**Stated problem**: Exactly reproduce the lines from the line bearing "List the shapes" through the end of the listing, inclusive of both; pictures are to be omitted.
— Start Provided records —
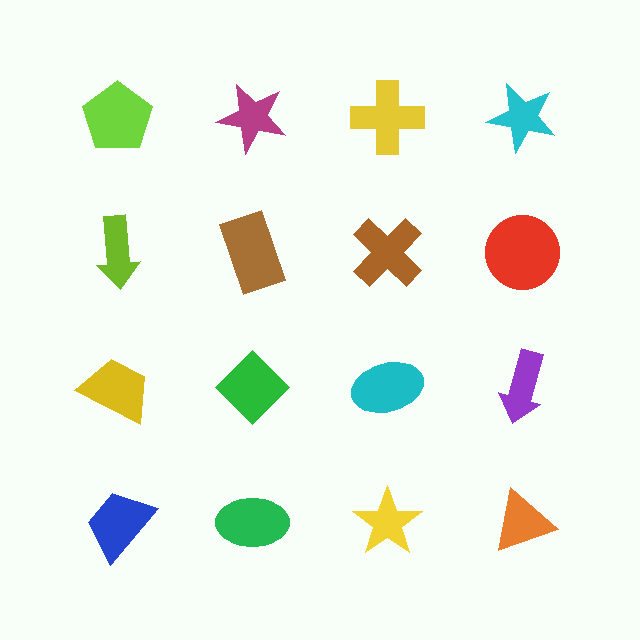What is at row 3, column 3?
A cyan ellipse.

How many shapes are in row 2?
4 shapes.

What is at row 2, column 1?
A lime arrow.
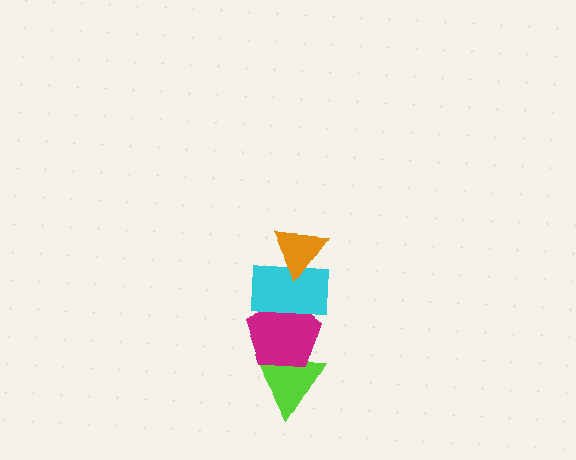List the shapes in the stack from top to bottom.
From top to bottom: the orange triangle, the cyan rectangle, the magenta pentagon, the lime triangle.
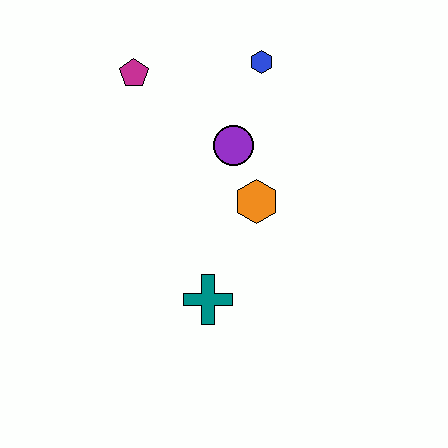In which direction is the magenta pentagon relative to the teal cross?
The magenta pentagon is above the teal cross.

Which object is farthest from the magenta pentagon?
The teal cross is farthest from the magenta pentagon.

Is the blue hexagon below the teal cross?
No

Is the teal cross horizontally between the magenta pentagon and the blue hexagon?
Yes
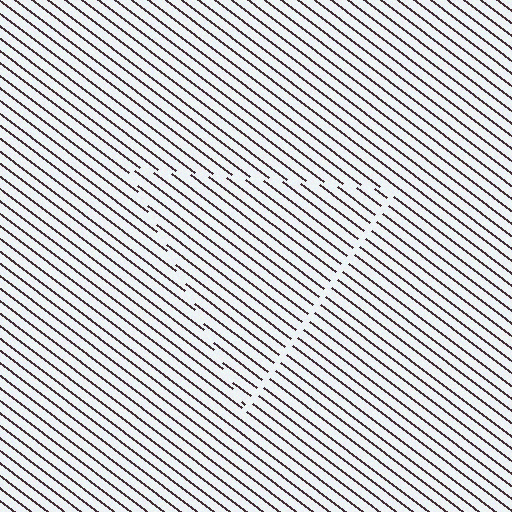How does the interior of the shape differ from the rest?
The interior of the shape contains the same grating, shifted by half a period — the contour is defined by the phase discontinuity where line-ends from the inner and outer gratings abut.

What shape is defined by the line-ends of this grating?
An illusory triangle. The interior of the shape contains the same grating, shifted by half a period — the contour is defined by the phase discontinuity where line-ends from the inner and outer gratings abut.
— End Provided records —
**Written reply**:
List the shapes in the stack from top to bottom.
From top to bottom: the orange triangle, the cyan rectangle, the magenta pentagon, the lime triangle.
In which direction is the magenta pentagon relative to the teal cross?
The magenta pentagon is above the teal cross.

Which object is farthest from the magenta pentagon?
The teal cross is farthest from the magenta pentagon.

Is the blue hexagon below the teal cross?
No

Is the teal cross horizontally between the magenta pentagon and the blue hexagon?
Yes
How does the interior of the shape differ from the rest?
The interior of the shape contains the same grating, shifted by half a period — the contour is defined by the phase discontinuity where line-ends from the inner and outer gratings abut.

What shape is defined by the line-ends of this grating?
An illusory triangle. The interior of the shape contains the same grating, shifted by half a period — the contour is defined by the phase discontinuity where line-ends from the inner and outer gratings abut.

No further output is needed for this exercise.